== SOURCE DATA ==
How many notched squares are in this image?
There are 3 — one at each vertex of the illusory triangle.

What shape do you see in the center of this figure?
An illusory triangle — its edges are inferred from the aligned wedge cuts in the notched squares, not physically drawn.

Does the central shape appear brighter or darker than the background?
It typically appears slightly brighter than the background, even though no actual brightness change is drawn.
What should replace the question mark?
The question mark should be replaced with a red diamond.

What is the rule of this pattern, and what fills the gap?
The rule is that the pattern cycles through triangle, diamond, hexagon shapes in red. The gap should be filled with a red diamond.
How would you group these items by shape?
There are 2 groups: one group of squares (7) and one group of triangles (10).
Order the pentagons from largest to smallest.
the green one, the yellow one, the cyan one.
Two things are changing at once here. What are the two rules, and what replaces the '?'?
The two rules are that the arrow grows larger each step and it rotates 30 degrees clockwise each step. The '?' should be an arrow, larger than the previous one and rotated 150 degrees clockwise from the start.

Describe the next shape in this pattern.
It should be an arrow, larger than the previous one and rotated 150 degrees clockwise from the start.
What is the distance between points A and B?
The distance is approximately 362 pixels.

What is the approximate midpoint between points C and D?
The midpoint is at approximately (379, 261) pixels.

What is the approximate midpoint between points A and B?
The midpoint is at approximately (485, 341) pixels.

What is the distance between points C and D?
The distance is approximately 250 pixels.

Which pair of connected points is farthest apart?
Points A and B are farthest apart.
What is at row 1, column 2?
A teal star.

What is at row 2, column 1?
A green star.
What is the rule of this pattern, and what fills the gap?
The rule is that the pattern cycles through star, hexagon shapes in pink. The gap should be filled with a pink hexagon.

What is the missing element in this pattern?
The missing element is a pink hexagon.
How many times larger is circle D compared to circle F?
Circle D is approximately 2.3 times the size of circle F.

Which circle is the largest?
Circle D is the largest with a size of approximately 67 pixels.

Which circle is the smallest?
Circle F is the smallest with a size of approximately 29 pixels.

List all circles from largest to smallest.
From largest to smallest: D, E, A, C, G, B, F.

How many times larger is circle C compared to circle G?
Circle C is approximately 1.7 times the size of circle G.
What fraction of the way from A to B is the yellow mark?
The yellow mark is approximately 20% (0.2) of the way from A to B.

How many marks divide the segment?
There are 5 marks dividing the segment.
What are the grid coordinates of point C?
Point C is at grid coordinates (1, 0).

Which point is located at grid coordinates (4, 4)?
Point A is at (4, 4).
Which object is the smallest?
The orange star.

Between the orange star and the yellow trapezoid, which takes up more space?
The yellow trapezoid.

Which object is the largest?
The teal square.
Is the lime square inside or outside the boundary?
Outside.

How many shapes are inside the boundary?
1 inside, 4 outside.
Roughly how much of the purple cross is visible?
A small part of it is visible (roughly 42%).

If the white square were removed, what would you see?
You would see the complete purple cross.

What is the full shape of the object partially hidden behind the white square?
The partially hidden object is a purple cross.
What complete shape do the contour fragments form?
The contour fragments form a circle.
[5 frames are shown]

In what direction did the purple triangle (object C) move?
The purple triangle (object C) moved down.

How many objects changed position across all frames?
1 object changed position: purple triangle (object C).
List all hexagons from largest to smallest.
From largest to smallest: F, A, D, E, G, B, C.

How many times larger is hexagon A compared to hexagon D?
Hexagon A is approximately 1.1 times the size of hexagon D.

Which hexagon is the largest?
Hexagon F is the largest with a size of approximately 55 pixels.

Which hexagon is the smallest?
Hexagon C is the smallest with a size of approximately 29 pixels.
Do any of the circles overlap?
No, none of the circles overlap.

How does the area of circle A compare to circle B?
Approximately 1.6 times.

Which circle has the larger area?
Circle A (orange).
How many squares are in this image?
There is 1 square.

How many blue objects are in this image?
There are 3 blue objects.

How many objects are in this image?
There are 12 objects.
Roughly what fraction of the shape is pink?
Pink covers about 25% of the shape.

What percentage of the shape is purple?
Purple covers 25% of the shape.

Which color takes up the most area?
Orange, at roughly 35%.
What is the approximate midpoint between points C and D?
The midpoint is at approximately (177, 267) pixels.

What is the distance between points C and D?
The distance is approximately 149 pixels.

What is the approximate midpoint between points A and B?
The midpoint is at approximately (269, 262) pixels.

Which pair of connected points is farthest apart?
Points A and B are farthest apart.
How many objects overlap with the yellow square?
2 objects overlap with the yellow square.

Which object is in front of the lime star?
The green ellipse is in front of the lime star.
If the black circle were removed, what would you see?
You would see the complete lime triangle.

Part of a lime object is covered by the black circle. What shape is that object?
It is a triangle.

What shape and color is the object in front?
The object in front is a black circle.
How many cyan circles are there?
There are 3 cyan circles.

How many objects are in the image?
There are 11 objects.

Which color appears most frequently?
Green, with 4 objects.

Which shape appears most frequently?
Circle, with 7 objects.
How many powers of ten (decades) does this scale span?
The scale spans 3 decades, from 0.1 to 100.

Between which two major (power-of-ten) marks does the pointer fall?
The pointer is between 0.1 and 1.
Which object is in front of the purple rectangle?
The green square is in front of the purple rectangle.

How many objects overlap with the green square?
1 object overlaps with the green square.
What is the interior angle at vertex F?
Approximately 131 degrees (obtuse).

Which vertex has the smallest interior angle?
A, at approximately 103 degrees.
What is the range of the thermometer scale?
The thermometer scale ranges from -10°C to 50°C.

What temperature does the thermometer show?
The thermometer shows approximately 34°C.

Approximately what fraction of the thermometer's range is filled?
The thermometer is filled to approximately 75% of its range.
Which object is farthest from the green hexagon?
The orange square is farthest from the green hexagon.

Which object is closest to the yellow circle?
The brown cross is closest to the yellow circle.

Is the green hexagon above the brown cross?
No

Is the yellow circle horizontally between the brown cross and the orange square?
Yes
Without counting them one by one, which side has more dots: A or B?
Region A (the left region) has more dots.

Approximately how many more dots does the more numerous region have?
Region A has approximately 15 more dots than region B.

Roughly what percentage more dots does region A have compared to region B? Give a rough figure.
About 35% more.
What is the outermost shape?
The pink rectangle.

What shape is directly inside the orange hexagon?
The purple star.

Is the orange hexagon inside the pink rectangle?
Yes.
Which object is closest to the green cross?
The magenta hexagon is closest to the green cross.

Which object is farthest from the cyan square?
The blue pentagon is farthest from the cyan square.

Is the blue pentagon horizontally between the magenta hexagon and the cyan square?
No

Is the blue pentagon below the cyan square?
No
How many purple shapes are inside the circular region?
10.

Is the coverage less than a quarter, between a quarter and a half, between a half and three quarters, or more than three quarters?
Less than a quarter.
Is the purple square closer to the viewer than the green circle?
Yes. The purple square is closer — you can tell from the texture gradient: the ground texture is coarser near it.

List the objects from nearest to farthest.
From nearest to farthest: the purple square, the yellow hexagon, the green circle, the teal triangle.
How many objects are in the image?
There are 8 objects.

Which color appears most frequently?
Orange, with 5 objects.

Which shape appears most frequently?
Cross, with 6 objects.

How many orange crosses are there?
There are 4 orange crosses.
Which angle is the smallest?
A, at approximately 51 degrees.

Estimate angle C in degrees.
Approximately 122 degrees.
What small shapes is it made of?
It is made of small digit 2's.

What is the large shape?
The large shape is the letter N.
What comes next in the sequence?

== GIVEN PROBLEM ==
Please quote the data above in full, with no line missing.

== SOLUTION ==
How many notched squares are in this image?
There are 3 — one at each vertex of the illusory triangle.

What shape do you see in the center of this figure?
An illusory triangle — its edges are inferred from the aligned wedge cuts in the notched squares, not physically drawn.

Does the central shape appear brighter or darker than the background?
It typically appears slightly brighter than the background, even though no actual brightness change is drawn.
What should replace the question mark?
The question mark should be replaced with a red diamond.

What is the rule of this pattern, and what fills the gap?
The rule is that the pattern cycles through triangle, diamond, hexagon shapes in red. The gap should be filled with a red diamond.
How would you group these items by shape?
There are 2 groups: one group of squares (7) and one group of triangles (10).
Order the pentagons from largest to smallest.
the green one, the yellow one, the cyan one.
Two things are changing at once here. What are the two rules, and what replaces the '?'?
The two rules are that the arrow grows larger each step and it rotates 30 degrees clockwise each step. The '?' should be an arrow, larger than the previous one and rotated 150 degrees clockwise from the start.

Describe the next shape in this pattern.
It should be an arrow, larger than the previous one and rotated 150 degrees clockwise from the start.
What is the distance between points A and B?
The distance is approximately 362 pixels.

What is the approximate midpoint between points C and D?
The midpoint is at approximately (379, 261) pixels.

What is the approximate midpoint between points A and B?
The midpoint is at approximately (485, 341) pixels.

What is the distance between points C and D?
The distance is approximately 250 pixels.

Which pair of connected points is farthest apart?
Points A and B are farthest apart.
What is at row 1, column 2?
A teal star.

What is at row 2, column 1?
A green star.
What is the rule of this pattern, and what fills the gap?
The rule is that the pattern cycles through star, hexagon shapes in pink. The gap should be filled with a pink hexagon.

What is the missing element in this pattern?
The missing element is a pink hexagon.
How many times larger is circle D compared to circle F?
Circle D is approximately 2.3 times the size of circle F.

Which circle is the largest?
Circle D is the largest with a size of approximately 67 pixels.

Which circle is the smallest?
Circle F is the smallest with a size of approximately 29 pixels.

List all circles from largest to smallest.
From largest to smallest: D, E, A, C, G, B, F.

How many times larger is circle C compared to circle G?
Circle C is approximately 1.7 times the size of circle G.
What fraction of the way from A to B is the yellow mark?
The yellow mark is approximately 20% (0.2) of the way from A to B.

How many marks divide the segment?
There are 5 marks dividing the segment.
What are the grid coordinates of point C?
Point C is at grid coordinates (1, 0).

Which point is located at grid coordinates (4, 4)?
Point A is at (4, 4).
Which object is the smallest?
The orange star.

Between the orange star and the yellow trapezoid, which takes up more space?
The yellow trapezoid.

Which object is the largest?
The teal square.
Is the lime square inside or outside the boundary?
Outside.

How many shapes are inside the boundary?
1 inside, 4 outside.
Roughly how much of the purple cross is visible?
A small part of it is visible (roughly 42%).

If the white square were removed, what would you see?
You would see the complete purple cross.

What is the full shape of the object partially hidden behind the white square?
The partially hidden object is a purple cross.
What complete shape do the contour fragments form?
The contour fragments form a circle.
[5 frames are shown]

In what direction did the purple triangle (object C) move?
The purple triangle (object C) moved down.

How many objects changed position across all frames?
1 object changed position: purple triangle (object C).
List all hexagons from largest to smallest.
From largest to smallest: F, A, D, E, G, B, C.

How many times larger is hexagon A compared to hexagon D?
Hexagon A is approximately 1.1 times the size of hexagon D.

Which hexagon is the largest?
Hexagon F is the largest with a size of approximately 55 pixels.

Which hexagon is the smallest?
Hexagon C is the smallest with a size of approximately 29 pixels.
Do any of the circles overlap?
No, none of the circles overlap.

How does the area of circle A compare to circle B?
Approximately 1.6 times.

Which circle has the larger area?
Circle A (orange).
How many squares are in this image?
There is 1 square.

How many blue objects are in this image?
There are 3 blue objects.

How many objects are in this image?
There are 12 objects.
Roughly what fraction of the shape is pink?
Pink covers about 25% of the shape.

What percentage of the shape is purple?
Purple covers 25% of the shape.

Which color takes up the most area?
Orange, at roughly 35%.
What is the approximate midpoint between points C and D?
The midpoint is at approximately (177, 267) pixels.

What is the distance between points C and D?
The distance is approximately 149 pixels.

What is the approximate midpoint between points A and B?
The midpoint is at approximately (269, 262) pixels.

Which pair of connected points is farthest apart?
Points A and B are farthest apart.
How many objects overlap with the yellow square?
2 objects overlap with the yellow square.

Which object is in front of the lime star?
The green ellipse is in front of the lime star.
If the black circle were removed, what would you see?
You would see the complete lime triangle.

Part of a lime object is covered by the black circle. What shape is that object?
It is a triangle.

What shape and color is the object in front?
The object in front is a black circle.
How many cyan circles are there?
There are 3 cyan circles.

How many objects are in the image?
There are 11 objects.

Which color appears most frequently?
Green, with 4 objects.

Which shape appears most frequently?
Circle, with 7 objects.
How many powers of ten (decades) does this scale span?
The scale spans 3 decades, from 0.1 to 100.

Between which two major (power-of-ten) marks does the pointer fall?
The pointer is between 0.1 and 1.
Which object is in front of the purple rectangle?
The green square is in front of the purple rectangle.

How many objects overlap with the green square?
1 object overlaps with the green square.
What is the interior angle at vertex F?
Approximately 131 degrees (obtuse).

Which vertex has the smallest interior angle?
A, at approximately 103 degrees.
What is the range of the thermometer scale?
The thermometer scale ranges from -10°C to 50°C.

What temperature does the thermometer show?
The thermometer shows approximately 34°C.

Approximately what fraction of the thermometer's range is filled?
The thermometer is filled to approximately 75% of its range.
Which object is farthest from the green hexagon?
The orange square is farthest from the green hexagon.

Which object is closest to the yellow circle?
The brown cross is closest to the yellow circle.

Is the green hexagon above the brown cross?
No

Is the yellow circle horizontally between the brown cross and the orange square?
Yes
Without counting them one by one, which side has more dots: A or B?
Region A (the left region) has more dots.

Approximately how many more dots does the more numerous region have?
Region A has approximately 15 more dots than region B.

Roughly what percentage more dots does region A have compared to region B? Give a rough figure.
About 35% more.
What is the outermost shape?
The pink rectangle.

What shape is directly inside the orange hexagon?
The purple star.

Is the orange hexagon inside the pink rectangle?
Yes.
Which object is closest to the green cross?
The magenta hexagon is closest to the green cross.

Which object is farthest from the cyan square?
The blue pentagon is farthest from the cyan square.

Is the blue pentagon horizontally between the magenta hexagon and the cyan square?
No

Is the blue pentagon below the cyan square?
No
How many purple shapes are inside the circular region?
10.

Is the coverage less than a quarter, between a quarter and a half, between a half and three quarters, or more than three quarters?
Less than a quarter.
Is the purple square closer to the viewer than the green circle?
Yes. The purple square is closer — you can tell from the texture gradient: the ground texture is coarser near it.

List the objects from nearest to farthest.
From nearest to farthest: the purple square, the yellow hexagon, the green circle, the teal triangle.
How many objects are in the image?
There are 8 objects.

Which color appears most frequently?
Orange, with 5 objects.

Which shape appears most frequently?
Cross, with 6 objects.

How many orange crosses are there?
There are 4 orange crosses.
Which angle is the smallest?
A, at approximately 51 degrees.

Estimate angle C in degrees.
Approximately 122 degrees.
What small shapes is it made of?
It is made of small digit 2's.

What is the large shape?
The large shape is the letter N.
What comes next in the sequence?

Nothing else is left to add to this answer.